--- Stated goal ---
Each entry below is to be extracted exactly.

begin Source data

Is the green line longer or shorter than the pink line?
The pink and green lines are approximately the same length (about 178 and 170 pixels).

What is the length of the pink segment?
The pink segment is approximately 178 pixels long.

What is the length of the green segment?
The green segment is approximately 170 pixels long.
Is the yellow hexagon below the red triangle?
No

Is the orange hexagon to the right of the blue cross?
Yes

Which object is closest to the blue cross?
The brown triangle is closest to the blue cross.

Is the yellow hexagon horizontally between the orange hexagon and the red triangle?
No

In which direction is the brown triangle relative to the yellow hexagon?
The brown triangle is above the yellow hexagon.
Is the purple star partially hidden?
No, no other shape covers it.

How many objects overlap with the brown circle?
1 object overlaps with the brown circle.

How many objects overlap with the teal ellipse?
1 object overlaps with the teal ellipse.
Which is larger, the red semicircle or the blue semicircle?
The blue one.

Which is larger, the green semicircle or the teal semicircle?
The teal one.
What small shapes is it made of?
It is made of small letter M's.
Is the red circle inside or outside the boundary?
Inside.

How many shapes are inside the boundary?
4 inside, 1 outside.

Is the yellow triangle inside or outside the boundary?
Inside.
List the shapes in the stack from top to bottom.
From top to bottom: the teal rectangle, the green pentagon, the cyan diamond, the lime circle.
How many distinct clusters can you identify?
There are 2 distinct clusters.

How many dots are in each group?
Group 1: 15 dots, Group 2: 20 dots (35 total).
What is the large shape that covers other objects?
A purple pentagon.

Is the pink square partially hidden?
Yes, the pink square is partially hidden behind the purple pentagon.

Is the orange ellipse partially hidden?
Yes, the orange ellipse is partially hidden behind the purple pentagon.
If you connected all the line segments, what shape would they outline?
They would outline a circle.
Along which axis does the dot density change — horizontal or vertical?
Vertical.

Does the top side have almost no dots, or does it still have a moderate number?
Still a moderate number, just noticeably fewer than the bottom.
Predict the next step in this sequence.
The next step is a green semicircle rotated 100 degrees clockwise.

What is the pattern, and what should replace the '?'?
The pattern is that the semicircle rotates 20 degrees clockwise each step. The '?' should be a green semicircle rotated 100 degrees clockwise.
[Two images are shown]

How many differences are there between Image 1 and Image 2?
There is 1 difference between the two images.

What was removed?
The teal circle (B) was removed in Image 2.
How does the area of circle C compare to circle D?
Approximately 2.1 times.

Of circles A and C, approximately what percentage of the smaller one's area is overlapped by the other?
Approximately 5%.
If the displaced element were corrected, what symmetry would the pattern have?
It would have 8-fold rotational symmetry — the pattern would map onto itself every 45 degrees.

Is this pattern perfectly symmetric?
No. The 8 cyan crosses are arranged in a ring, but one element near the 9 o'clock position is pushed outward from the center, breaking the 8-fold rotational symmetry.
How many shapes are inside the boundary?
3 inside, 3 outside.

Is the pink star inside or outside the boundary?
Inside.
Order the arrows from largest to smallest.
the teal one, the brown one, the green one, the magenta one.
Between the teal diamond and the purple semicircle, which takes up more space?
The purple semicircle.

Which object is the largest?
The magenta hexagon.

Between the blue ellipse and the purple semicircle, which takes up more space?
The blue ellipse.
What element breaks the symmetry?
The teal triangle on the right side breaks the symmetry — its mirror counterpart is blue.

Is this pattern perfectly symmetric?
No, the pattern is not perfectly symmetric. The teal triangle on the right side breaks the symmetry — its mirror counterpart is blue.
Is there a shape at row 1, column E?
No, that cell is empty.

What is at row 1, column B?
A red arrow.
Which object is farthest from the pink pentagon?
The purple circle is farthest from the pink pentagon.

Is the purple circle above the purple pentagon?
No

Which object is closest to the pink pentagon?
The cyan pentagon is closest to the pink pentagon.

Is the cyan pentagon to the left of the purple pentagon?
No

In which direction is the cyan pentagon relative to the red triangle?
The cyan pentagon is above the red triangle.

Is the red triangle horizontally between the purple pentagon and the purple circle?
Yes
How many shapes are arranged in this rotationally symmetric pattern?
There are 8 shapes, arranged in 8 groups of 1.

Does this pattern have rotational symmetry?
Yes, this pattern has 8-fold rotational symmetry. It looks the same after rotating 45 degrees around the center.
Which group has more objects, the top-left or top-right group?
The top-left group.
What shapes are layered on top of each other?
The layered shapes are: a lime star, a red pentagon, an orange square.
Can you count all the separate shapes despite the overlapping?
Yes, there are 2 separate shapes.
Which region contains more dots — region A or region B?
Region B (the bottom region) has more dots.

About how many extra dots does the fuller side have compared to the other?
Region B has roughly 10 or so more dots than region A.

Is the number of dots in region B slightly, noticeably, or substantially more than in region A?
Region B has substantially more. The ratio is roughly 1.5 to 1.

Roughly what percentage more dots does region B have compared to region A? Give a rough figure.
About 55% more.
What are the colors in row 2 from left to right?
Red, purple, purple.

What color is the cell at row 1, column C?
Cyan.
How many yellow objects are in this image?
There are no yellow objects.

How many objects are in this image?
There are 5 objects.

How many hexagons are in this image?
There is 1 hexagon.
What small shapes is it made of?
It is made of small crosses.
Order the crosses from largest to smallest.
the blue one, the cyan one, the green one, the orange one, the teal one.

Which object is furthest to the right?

end Source data

--- Final answer ---
Is the green line longer or shorter than the pink line?
The pink and green lines are approximately the same length (about 178 and 170 pixels).

What is the length of the pink segment?
The pink segment is approximately 178 pixels long.

What is the length of the green segment?
The green segment is approximately 170 pixels long.
Is the yellow hexagon below the red triangle?
No

Is the orange hexagon to the right of the blue cross?
Yes

Which object is closest to the blue cross?
The brown triangle is closest to the blue cross.

Is the yellow hexagon horizontally between the orange hexagon and the red triangle?
No

In which direction is the brown triangle relative to the yellow hexagon?
The brown triangle is above the yellow hexagon.
Is the purple star partially hidden?
No, no other shape covers it.

How many objects overlap with the brown circle?
1 object overlaps with the brown circle.

How many objects overlap with the teal ellipse?
1 object overlaps with the teal ellipse.
Which is larger, the red semicircle or the blue semicircle?
The blue one.

Which is larger, the green semicircle or the teal semicircle?
The teal one.
What small shapes is it made of?
It is made of small letter M's.
Is the red circle inside or outside the boundary?
Inside.

How many shapes are inside the boundary?
4 inside, 1 outside.

Is the yellow triangle inside or outside the boundary?
Inside.
List the shapes in the stack from top to bottom.
From top to bottom: the teal rectangle, the green pentagon, the cyan diamond, the lime circle.
How many distinct clusters can you identify?
There are 2 distinct clusters.

How many dots are in each group?
Group 1: 15 dots, Group 2: 20 dots (35 total).
What is the large shape that covers other objects?
A purple pentagon.

Is the pink square partially hidden?
Yes, the pink square is partially hidden behind the purple pentagon.

Is the orange ellipse partially hidden?
Yes, the orange ellipse is partially hidden behind the purple pentagon.
If you connected all the line segments, what shape would they outline?
They would outline a circle.
Along which axis does the dot density change — horizontal or vertical?
Vertical.

Does the top side have almost no dots, or does it still have a moderate number?
Still a moderate number, just noticeably fewer than the bottom.
Predict the next step in this sequence.
The next step is a green semicircle rotated 100 degrees clockwise.

What is the pattern, and what should replace the '?'?
The pattern is that the semicircle rotates 20 degrees clockwise each step. The '?' should be a green semicircle rotated 100 degrees clockwise.
[Two images are shown]

How many differences are there between Image 1 and Image 2?
There is 1 difference between the two images.

What was removed?
The teal circle (B) was removed in Image 2.
How does the area of circle C compare to circle D?
Approximately 2.1 times.

Of circles A and C, approximately what percentage of the smaller one's area is overlapped by the other?
Approximately 5%.
If the displaced element were corrected, what symmetry would the pattern have?
It would have 8-fold rotational symmetry — the pattern would map onto itself every 45 degrees.

Is this pattern perfectly symmetric?
No. The 8 cyan crosses are arranged in a ring, but one element near the 9 o'clock position is pushed outward from the center, breaking the 8-fold rotational symmetry.
How many shapes are inside the boundary?
3 inside, 3 outside.

Is the pink star inside or outside the boundary?
Inside.
Order the arrows from largest to smallest.
the teal one, the brown one, the green one, the magenta one.
Between the teal diamond and the purple semicircle, which takes up more space?
The purple semicircle.

Which object is the largest?
The magenta hexagon.

Between the blue ellipse and the purple semicircle, which takes up more space?
The blue ellipse.
What element breaks the symmetry?
The teal triangle on the right side breaks the symmetry — its mirror counterpart is blue.

Is this pattern perfectly symmetric?
No, the pattern is not perfectly symmetric. The teal triangle on the right side breaks the symmetry — its mirror counterpart is blue.
Is there a shape at row 1, column E?
No, that cell is empty.

What is at row 1, column B?
A red arrow.
Which object is farthest from the pink pentagon?
The purple circle is farthest from the pink pentagon.

Is the purple circle above the purple pentagon?
No

Which object is closest to the pink pentagon?
The cyan pentagon is closest to the pink pentagon.

Is the cyan pentagon to the left of the purple pentagon?
No

In which direction is the cyan pentagon relative to the red triangle?
The cyan pentagon is above the red triangle.

Is the red triangle horizontally between the purple pentagon and the purple circle?
Yes
How many shapes are arranged in this rotationally symmetric pattern?
There are 8 shapes, arranged in 8 groups of 1.

Does this pattern have rotational symmetry?
Yes, this pattern has 8-fold rotational symmetry. It looks the same after rotating 45 degrees around the center.
Which group has more objects, the top-left or top-right group?
The top-left group.
What shapes are layered on top of each other?
The layered shapes are: a lime star, a red pentagon, an orange square.
Can you count all the separate shapes despite the overlapping?
Yes, there are 2 separate shapes.
Which region contains more dots — region A or region B?
Region B (the bottom region) has more dots.

About how many extra dots does the fuller side have compared to the other?
Region B has roughly 10 or so more dots than region A.

Is the number of dots in region B slightly, noticeably, or substantially more than in region A?
Region B has substantially more. The ratio is roughly 1.5 to 1.

Roughly what percentage more dots does region B have compared to region A? Give a rough figure.
About 55% more.
What are the colors in row 2 from left to right?
Red, purple, purple.

What color is the cell at row 1, column C?
Cyan.
How many yellow objects are in this image?
There are no yellow objects.

How many objects are in this image?
There are 5 objects.

How many hexagons are in this image?
There is 1 hexagon.
What small shapes is it made of?
It is made of small crosses.
Order the crosses from largest to smallest.
the blue one, the cyan one, the green one, the orange one, the teal one.

Which object is furthest to the right?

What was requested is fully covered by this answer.